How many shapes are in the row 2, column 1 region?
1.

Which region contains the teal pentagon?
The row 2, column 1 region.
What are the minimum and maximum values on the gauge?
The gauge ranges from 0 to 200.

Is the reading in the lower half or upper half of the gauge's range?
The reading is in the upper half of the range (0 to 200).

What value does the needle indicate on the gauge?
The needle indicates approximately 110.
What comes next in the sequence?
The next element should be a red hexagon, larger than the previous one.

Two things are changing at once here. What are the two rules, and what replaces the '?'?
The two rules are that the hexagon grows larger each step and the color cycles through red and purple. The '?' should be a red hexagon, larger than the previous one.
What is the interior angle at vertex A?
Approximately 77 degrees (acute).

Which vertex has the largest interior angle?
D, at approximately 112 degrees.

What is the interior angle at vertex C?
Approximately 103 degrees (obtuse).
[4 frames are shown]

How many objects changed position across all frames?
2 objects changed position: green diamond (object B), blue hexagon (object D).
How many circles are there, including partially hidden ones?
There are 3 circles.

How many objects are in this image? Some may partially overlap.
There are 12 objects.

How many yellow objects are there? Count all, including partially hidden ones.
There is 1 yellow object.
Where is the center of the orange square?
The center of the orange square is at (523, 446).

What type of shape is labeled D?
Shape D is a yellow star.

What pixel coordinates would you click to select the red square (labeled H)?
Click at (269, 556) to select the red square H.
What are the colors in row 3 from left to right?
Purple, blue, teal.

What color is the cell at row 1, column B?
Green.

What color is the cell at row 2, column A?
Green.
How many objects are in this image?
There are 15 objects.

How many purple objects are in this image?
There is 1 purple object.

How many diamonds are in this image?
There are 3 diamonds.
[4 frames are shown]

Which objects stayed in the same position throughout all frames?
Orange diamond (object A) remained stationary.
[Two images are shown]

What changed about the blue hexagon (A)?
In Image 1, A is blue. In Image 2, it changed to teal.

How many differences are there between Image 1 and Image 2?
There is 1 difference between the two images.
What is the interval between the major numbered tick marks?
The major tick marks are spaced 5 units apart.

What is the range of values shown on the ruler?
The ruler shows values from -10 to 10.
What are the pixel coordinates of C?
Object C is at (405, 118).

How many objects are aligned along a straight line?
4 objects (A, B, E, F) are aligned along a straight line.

#####

#### [WHAT YOU HAVE TO DO]
Print the entries exactly. Include every one.

#### [CORRECT OUTPUT]
How many shapes are in the row 2, column 1 region?
1.

Which region contains the teal pentagon?
The row 2, column 1 region.
What are the minimum and maximum values on the gauge?
The gauge ranges from 0 to 200.

Is the reading in the lower half or upper half of the gauge's range?
The reading is in the upper half of the range (0 to 200).

What value does the needle indicate on the gauge?
The needle indicates approximately 110.
What comes next in the sequence?
The next element should be a red hexagon, larger than the previous one.

Two things are changing at once here. What are the two rules, and what replaces the '?'?
The two rules are that the hexagon grows larger each step and the color cycles through red and purple. The '?' should be a red hexagon, larger than the previous one.
What is the interior angle at vertex A?
Approximately 77 degrees (acute).

Which vertex has the largest interior angle?
D, at approximately 112 degrees.

What is the interior angle at vertex C?
Approximately 103 degrees (obtuse).
[4 frames are shown]

How many objects changed position across all frames?
2 objects changed position: green diamond (object B), blue hexagon (object D).
How many circles are there, including partially hidden ones?
There are 3 circles.

How many objects are in this image? Some may partially overlap.
There are 12 objects.

How many yellow objects are there? Count all, including partially hidden ones.
There is 1 yellow object.
Where is the center of the orange square?
The center of the orange square is at (523, 446).

What type of shape is labeled D?
Shape D is a yellow star.

What pixel coordinates would you click to select the red square (labeled H)?
Click at (269, 556) to select the red square H.
What are the colors in row 3 from left to right?
Purple, blue, teal.

What color is the cell at row 1, column B?
Green.

What color is the cell at row 2, column A?
Green.
How many objects are in this image?
There are 15 objects.

How many purple objects are in this image?
There is 1 purple object.

How many diamonds are in this image?
There are 3 diamonds.
[4 frames are shown]

Which objects stayed in the same position throughout all frames?
Orange diamond (object A) remained stationary.
[Two images are shown]

What changed about the blue hexagon (A)?
In Image 1, A is blue. In Image 2, it changed to teal.

How many differences are there between Image 1 and Image 2?
There is 1 difference between the two images.
What is the interval between the major numbered tick marks?
The major tick marks are spaced 5 units apart.

What is the range of values shown on the ruler?
The ruler shows values from -10 to 10.
What are the pixel coordinates of C?
Object C is at (405, 118).

How many objects are aligned along a straight line?
4 objects (A, B, E, F) are aligned along a straight line.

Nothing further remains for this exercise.